_WHAT YOU WILL DO:_ Reproduce, exactly and in full, only the lines below from the one containing "How many objects" through the one containing "How many cells are brown?".
[[ SUPPLIED RECORDS, beginning ]]
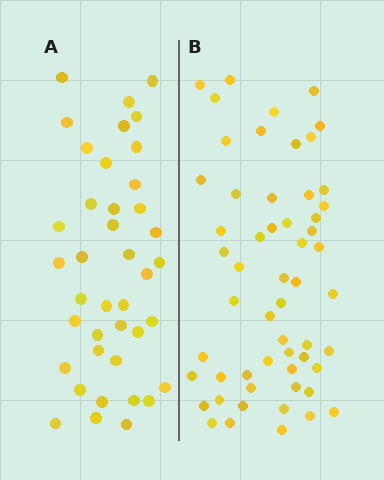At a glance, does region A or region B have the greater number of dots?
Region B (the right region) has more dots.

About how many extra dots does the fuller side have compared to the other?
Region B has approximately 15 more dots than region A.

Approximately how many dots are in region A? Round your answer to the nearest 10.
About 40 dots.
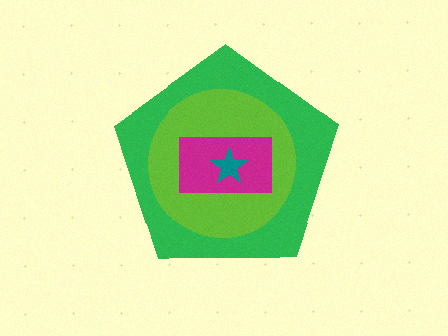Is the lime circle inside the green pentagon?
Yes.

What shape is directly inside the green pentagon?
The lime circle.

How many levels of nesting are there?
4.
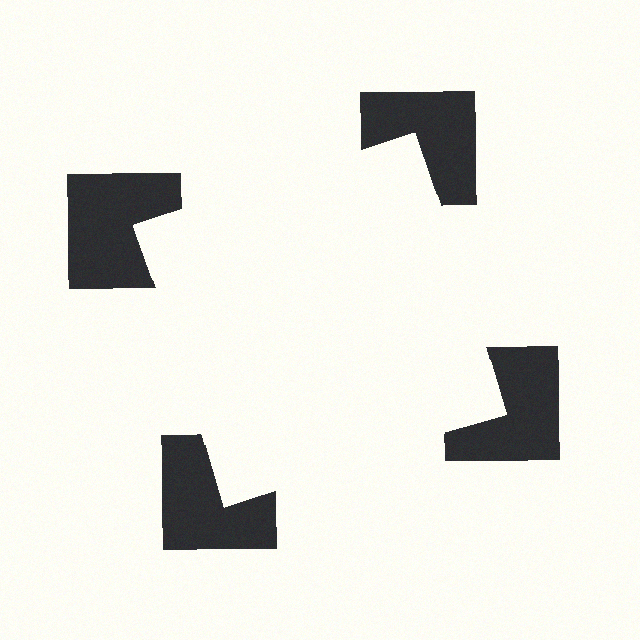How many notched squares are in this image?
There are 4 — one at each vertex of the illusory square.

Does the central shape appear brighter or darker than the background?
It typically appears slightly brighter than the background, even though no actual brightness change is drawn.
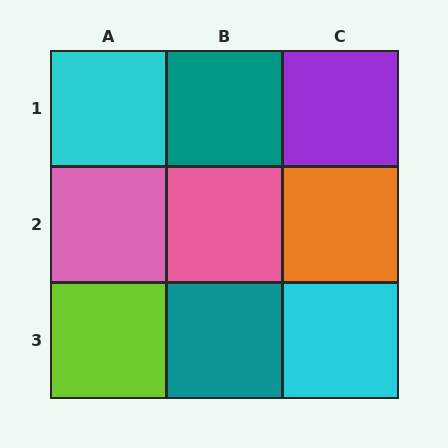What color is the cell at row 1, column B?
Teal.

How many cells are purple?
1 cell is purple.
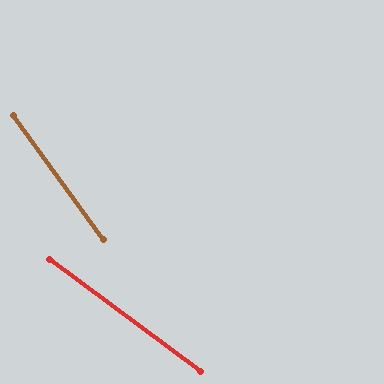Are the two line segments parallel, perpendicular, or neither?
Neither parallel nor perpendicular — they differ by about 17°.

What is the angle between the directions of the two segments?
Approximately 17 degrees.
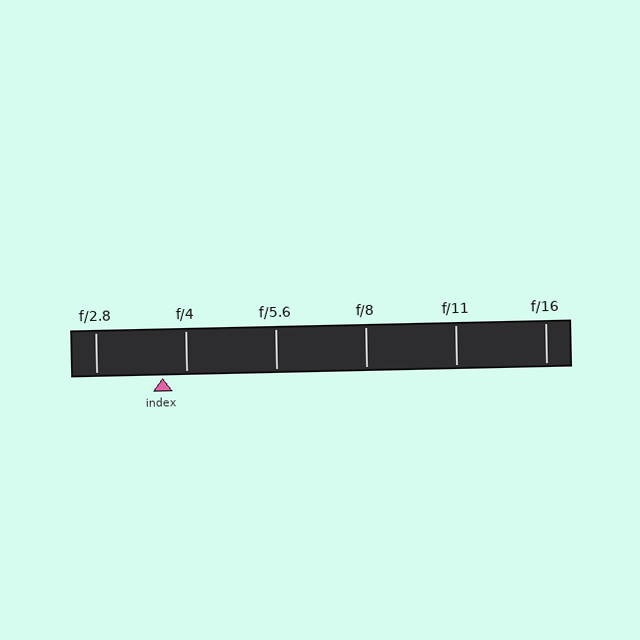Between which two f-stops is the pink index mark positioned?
[[ SUPPLIED RECORDS, end ]]
[[ SUPPLIED RECORDS, beginning ]]
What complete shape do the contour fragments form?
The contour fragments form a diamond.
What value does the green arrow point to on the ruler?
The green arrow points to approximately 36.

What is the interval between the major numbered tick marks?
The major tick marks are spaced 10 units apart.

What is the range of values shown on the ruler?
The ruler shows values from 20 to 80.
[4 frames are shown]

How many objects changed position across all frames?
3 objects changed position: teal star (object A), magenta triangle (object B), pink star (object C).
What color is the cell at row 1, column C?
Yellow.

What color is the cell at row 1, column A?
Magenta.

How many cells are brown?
[[ SUPPLIED RECORDS, end ]]
[[ SUPPLIED RECORDS, beginning ]]
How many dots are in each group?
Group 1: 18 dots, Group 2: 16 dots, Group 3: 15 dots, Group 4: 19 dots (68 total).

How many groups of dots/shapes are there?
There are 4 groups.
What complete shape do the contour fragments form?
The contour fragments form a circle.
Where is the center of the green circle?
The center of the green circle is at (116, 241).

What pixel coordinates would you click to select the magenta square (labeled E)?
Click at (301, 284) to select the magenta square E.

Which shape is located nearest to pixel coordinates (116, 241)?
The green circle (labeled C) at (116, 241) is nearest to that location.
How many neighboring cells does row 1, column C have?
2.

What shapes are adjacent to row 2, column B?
[[ SUPPLIED RECORDS, end ]]
_EXERCISE ANSWER:_
How many objects changed position across all frames?
3 objects changed position: teal star (object A), magenta triangle (object B), pink star (object C).
What color is the cell at row 1, column C?
Yellow.

What color is the cell at row 1, column A?
Magenta.

How many cells are brown?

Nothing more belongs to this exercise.